■ WHAT YOU NEED TO DO: In the listing below, find the line containing "What pixel coordinates" and the line containing "What are the grid coordinates of point C?". Repeat exactly those two lines and every line between them, nothing more.

-------

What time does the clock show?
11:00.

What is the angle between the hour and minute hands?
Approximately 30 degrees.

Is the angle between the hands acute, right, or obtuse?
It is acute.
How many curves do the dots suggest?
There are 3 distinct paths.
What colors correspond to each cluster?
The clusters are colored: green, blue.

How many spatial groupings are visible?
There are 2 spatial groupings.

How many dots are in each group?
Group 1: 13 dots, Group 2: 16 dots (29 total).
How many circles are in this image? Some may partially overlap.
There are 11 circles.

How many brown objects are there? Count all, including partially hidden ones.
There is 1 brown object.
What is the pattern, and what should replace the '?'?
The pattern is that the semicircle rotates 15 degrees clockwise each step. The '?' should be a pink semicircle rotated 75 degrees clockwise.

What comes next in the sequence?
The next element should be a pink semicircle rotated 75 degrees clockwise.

-------

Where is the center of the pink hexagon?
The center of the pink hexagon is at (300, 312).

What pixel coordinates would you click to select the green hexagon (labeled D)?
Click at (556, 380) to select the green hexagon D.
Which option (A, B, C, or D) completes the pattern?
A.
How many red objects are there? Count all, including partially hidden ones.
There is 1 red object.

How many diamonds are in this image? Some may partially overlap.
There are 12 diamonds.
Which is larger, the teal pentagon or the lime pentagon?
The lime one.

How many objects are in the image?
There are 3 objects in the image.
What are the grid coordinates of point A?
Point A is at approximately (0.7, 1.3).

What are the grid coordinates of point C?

-------

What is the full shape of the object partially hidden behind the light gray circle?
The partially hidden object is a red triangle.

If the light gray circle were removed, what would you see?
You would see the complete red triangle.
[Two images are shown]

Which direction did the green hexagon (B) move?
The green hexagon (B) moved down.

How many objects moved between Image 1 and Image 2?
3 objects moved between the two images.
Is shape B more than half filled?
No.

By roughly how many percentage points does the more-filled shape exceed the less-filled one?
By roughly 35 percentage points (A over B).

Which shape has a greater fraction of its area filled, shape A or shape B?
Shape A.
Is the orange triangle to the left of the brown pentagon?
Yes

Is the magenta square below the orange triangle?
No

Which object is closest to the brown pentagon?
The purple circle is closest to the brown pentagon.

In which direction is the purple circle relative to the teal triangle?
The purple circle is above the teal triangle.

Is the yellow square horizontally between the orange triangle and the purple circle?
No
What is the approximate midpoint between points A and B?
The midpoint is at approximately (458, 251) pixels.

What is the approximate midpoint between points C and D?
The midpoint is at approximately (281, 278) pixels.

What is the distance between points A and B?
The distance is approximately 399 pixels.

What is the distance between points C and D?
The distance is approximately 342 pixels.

-------

■ SOLUTION TO THE EXERCISE:
What pixel coordinates would you click to select the green hexagon (labeled D)?
Click at (556, 380) to select the green hexagon D.
Which option (A, B, C, or D) completes the pattern?
A.
How many red objects are there? Count all, including partially hidden ones.
There is 1 red object.

How many diamonds are in this image? Some may partially overlap.
There are 12 diamonds.
Which is larger, the teal pentagon or the lime pentagon?
The lime one.

How many objects are in the image?
There are 3 objects in the image.
What are the grid coordinates of point A?
Point A is at approximately (0.7, 1.3).

What are the grid coordinates of point C?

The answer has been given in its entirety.